Geometric figure dataset entries:
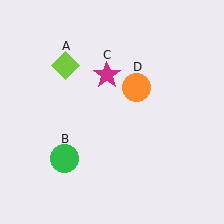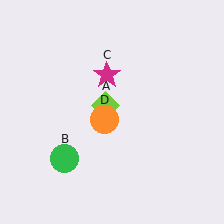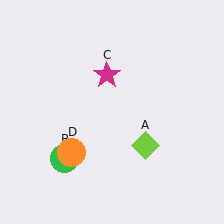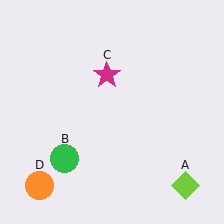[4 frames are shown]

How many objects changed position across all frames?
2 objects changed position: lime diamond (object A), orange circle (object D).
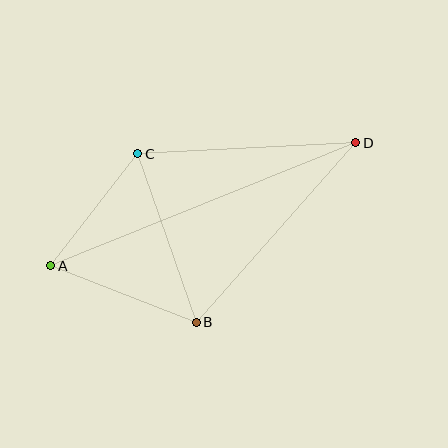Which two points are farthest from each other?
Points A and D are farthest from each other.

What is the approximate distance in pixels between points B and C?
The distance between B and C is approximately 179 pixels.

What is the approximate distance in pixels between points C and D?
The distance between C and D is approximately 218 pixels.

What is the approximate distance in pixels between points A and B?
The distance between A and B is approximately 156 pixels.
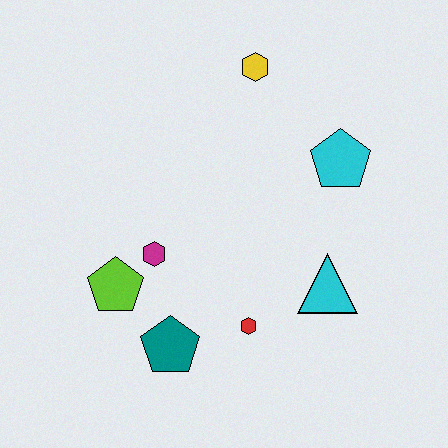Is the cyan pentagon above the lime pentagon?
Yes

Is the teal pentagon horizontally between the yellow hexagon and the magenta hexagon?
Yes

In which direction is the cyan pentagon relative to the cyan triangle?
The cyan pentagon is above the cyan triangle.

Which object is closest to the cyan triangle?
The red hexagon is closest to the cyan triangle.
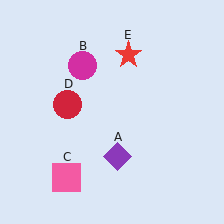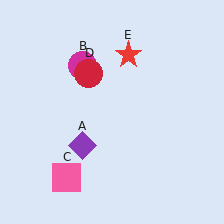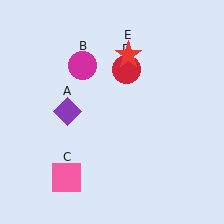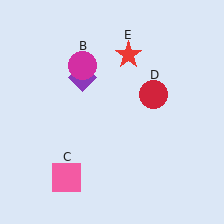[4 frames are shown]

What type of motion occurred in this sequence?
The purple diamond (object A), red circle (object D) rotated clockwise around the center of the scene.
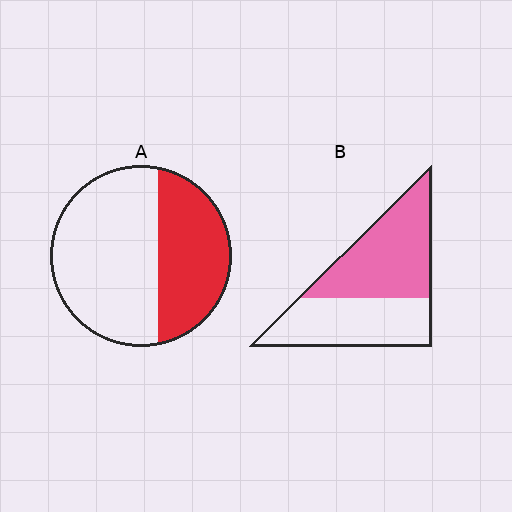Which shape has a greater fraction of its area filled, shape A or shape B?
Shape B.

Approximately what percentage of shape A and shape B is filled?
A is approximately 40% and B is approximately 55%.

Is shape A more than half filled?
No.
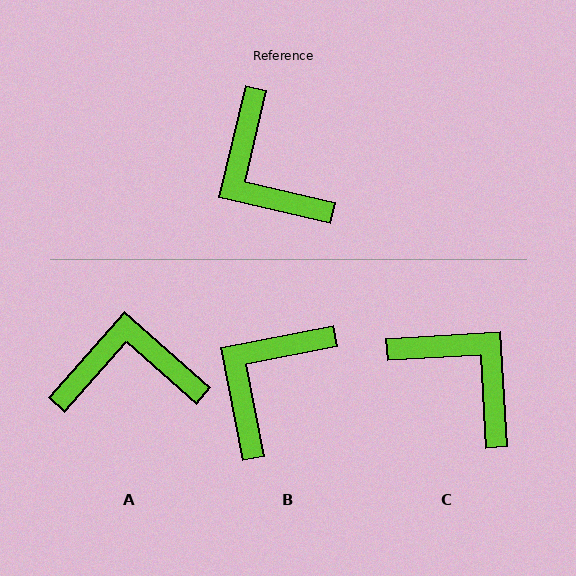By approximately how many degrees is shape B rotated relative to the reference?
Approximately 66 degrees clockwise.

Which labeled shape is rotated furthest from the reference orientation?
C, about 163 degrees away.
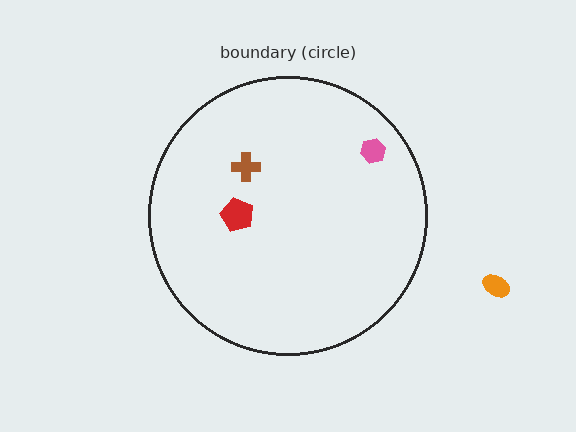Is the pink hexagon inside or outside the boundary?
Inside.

§ Task details
Retype, word for word, the lines from the one with "What type of" through the last line of the entries above, and only those lines. Leave pictures out.

§ Solution for this exercise
What type of motion occurred in this sequence?
The purple diamond (object A), red circle (object D) rotated clockwise around the center of the scene.
Which shape has a greater fraction of its area filled, shape A or shape B?
Shape B.

Approximately what percentage of shape A and shape B is filled?
A is approximately 40% and B is approximately 55%.

Is shape A more than half filled?
No.
By approximately how many degrees is shape B rotated relative to the reference?
Approximately 66 degrees clockwise.

Which labeled shape is rotated furthest from the reference orientation?
C, about 163 degrees away.
Is the pink hexagon inside or outside the boundary?
Inside.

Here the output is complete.